Record extracts ▸
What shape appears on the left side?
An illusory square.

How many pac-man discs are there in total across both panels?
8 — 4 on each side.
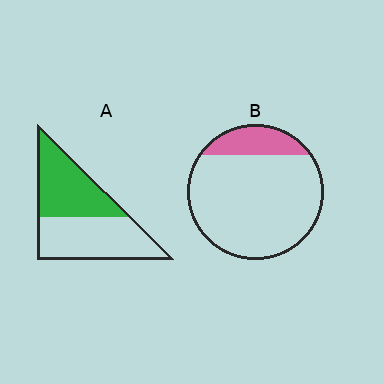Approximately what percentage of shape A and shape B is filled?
A is approximately 45% and B is approximately 15%.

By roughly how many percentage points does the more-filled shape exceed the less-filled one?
By roughly 30 percentage points (A over B).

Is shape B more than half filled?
No.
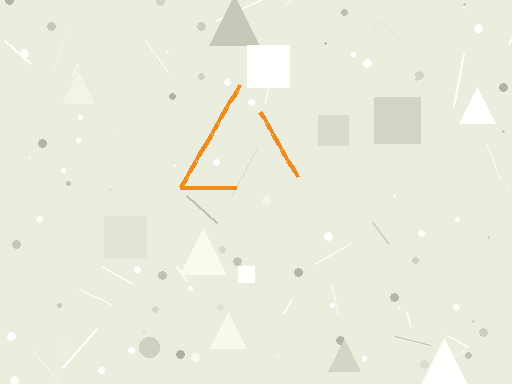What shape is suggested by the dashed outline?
The dashed outline suggests a triangle.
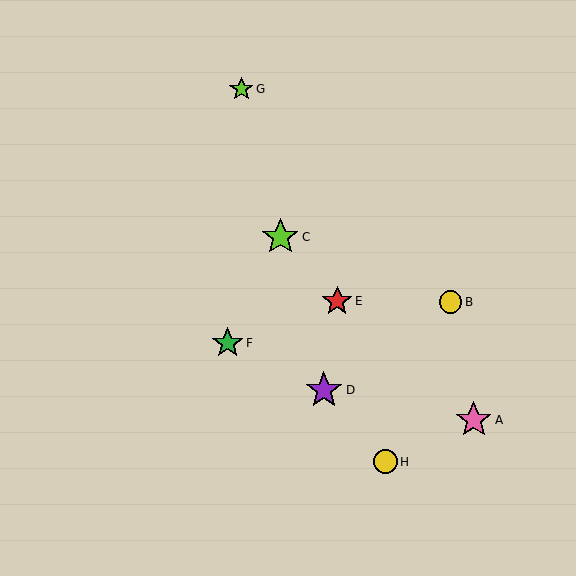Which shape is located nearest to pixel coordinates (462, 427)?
The pink star (labeled A) at (474, 420) is nearest to that location.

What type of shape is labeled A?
Shape A is a pink star.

Goal of the exercise ▸ Word for word, quote the full listing, omitting every picture.

Final answer ▸
What shape appears on the left side?
An illusory square.

How many pac-man discs are there in total across both panels?
8 — 4 on each side.
Approximately what percentage of shape A and shape B is filled?
A is approximately 45% and B is approximately 15%.

By roughly how many percentage points does the more-filled shape exceed the less-filled one?
By roughly 30 percentage points (A over B).

Is shape B more than half filled?
No.
What shape is suggested by the dashed outline?
The dashed outline suggests a triangle.
Which shape is located nearest to pixel coordinates (462, 427)?
The pink star (labeled A) at (474, 420) is nearest to that location.

What type of shape is labeled A?
Shape A is a pink star.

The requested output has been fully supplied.